__EXERCISE REQUIREMENTS__
Only one portion of the data is to be written out: from the line bearing "How many dots are in each group?" through the line bearing "How many objects overlap with the cyan". Write it exactly as it appears.

*** DATA SECTION ***

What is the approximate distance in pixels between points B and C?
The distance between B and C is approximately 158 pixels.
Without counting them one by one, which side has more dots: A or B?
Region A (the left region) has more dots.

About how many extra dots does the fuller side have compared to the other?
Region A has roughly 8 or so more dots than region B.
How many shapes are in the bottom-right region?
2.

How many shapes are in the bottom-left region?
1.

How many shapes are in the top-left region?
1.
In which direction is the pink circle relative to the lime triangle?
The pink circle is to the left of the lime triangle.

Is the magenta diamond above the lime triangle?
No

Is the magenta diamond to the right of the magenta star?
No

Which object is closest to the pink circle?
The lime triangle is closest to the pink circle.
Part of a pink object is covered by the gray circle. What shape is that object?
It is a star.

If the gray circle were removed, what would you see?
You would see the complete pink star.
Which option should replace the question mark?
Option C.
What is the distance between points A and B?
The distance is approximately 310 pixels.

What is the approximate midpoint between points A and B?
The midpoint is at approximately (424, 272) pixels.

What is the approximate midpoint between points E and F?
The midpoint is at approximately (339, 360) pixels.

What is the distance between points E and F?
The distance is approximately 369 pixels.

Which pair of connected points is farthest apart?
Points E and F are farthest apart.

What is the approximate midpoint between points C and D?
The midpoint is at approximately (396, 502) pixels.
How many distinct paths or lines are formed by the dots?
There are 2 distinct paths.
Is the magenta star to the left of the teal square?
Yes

***
*** DATA SECTION ***

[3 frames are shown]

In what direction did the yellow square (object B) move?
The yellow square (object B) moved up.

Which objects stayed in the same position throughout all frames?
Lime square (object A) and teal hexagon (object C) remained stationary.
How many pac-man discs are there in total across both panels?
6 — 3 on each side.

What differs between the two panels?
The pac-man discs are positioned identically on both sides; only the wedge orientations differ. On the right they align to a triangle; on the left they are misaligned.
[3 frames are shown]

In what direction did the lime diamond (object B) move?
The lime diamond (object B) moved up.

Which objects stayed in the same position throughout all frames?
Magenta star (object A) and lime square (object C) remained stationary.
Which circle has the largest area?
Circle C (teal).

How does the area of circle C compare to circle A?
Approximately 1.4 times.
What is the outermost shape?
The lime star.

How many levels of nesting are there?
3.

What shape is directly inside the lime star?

***
*** DATA SECTION ***

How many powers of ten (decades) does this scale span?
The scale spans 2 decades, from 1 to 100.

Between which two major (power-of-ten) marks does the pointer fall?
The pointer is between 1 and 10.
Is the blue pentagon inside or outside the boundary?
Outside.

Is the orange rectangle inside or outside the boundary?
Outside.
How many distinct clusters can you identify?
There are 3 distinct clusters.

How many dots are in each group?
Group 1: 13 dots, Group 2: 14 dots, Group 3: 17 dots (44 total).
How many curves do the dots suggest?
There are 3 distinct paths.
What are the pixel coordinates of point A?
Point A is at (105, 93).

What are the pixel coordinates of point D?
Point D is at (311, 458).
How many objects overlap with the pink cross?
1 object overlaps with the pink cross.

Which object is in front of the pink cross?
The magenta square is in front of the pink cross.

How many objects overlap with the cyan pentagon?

***

__EXERCISE RESULT__
How many dots are in each group?
Group 1: 13 dots, Group 2: 14 dots, Group 3: 17 dots (44 total).
How many curves do the dots suggest?
There are 3 distinct paths.
What are the pixel coordinates of point A?
Point A is at (105, 93).

What are the pixel coordinates of point D?
Point D is at (311, 458).
How many objects overlap with the pink cross?
1 object overlaps with the pink cross.

Which object is in front of the pink cross?
The magenta square is in front of the pink cross.

How many objects overlap with the cyan pentagon?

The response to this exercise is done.